■ **PROBLEM**
Quote exactly the lines from the one with "Which two points are farthest" to the end of the data, both included; omit the pictures.

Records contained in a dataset
□ □ □ □
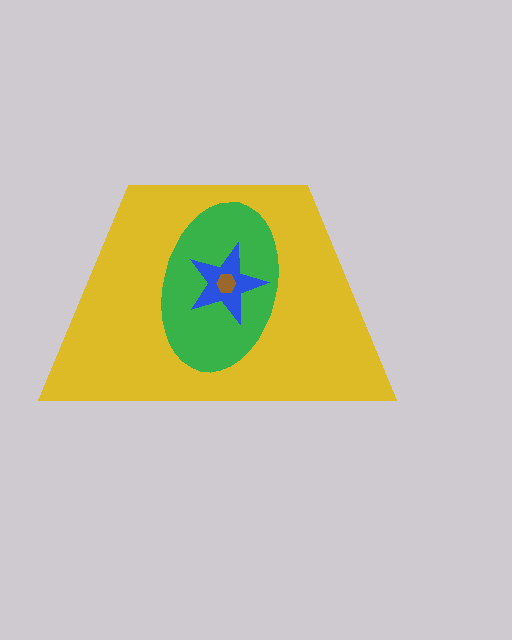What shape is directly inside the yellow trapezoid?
The green ellipse.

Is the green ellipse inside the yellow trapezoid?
Yes.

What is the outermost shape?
The yellow trapezoid.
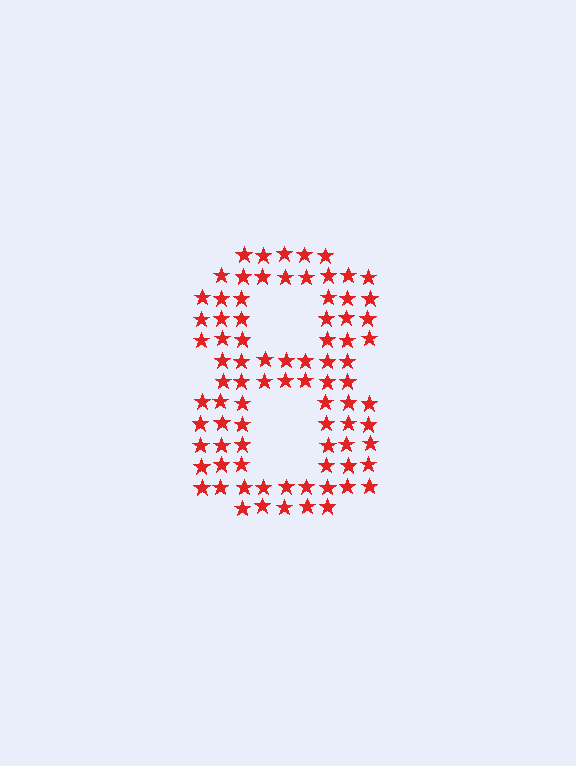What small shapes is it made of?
It is made of small stars.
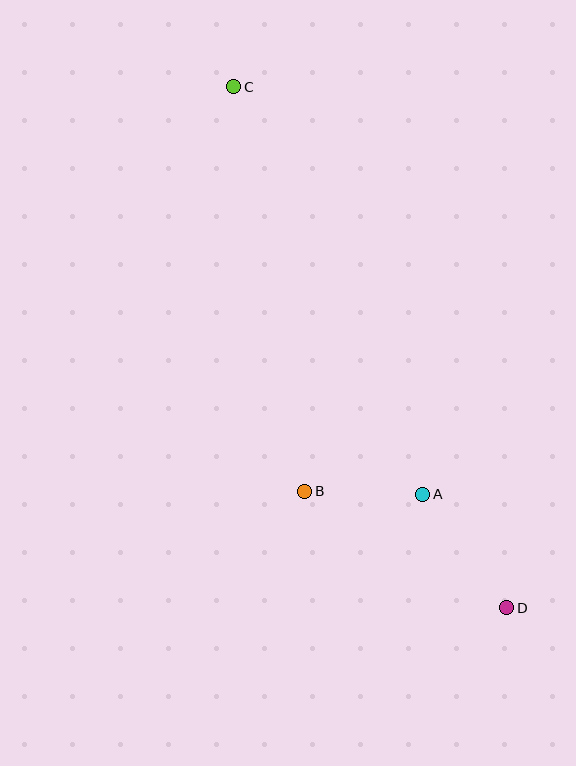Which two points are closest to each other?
Points A and B are closest to each other.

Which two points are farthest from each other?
Points C and D are farthest from each other.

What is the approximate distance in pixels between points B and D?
The distance between B and D is approximately 233 pixels.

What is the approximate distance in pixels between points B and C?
The distance between B and C is approximately 411 pixels.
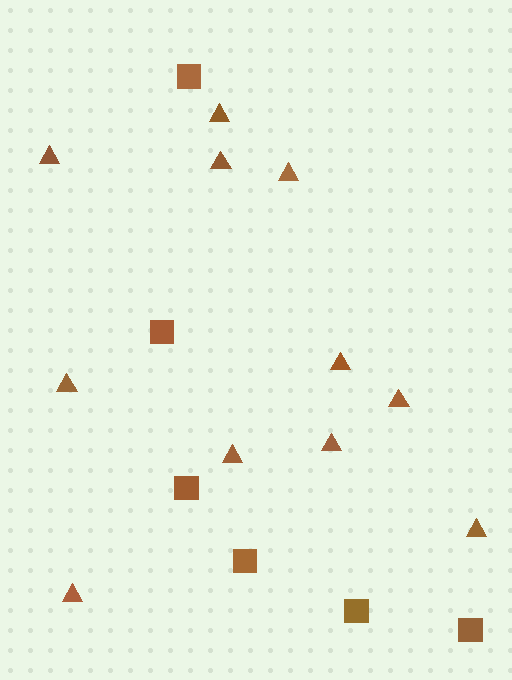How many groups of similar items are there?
There are 2 groups: one group of squares (6) and one group of triangles (11).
□ □ □ □
■ **ANSWER FOR THIS EXERCISE**
Which two points are farthest from each other?
Points C and D are farthest from each other.

What is the approximate distance in pixels between points B and D?
The distance between B and D is approximately 233 pixels.

What is the approximate distance in pixels between points B and C?
The distance between B and C is approximately 411 pixels.
How many groups of similar items are there?
There are 2 groups: one group of squares (6) and one group of triangles (11).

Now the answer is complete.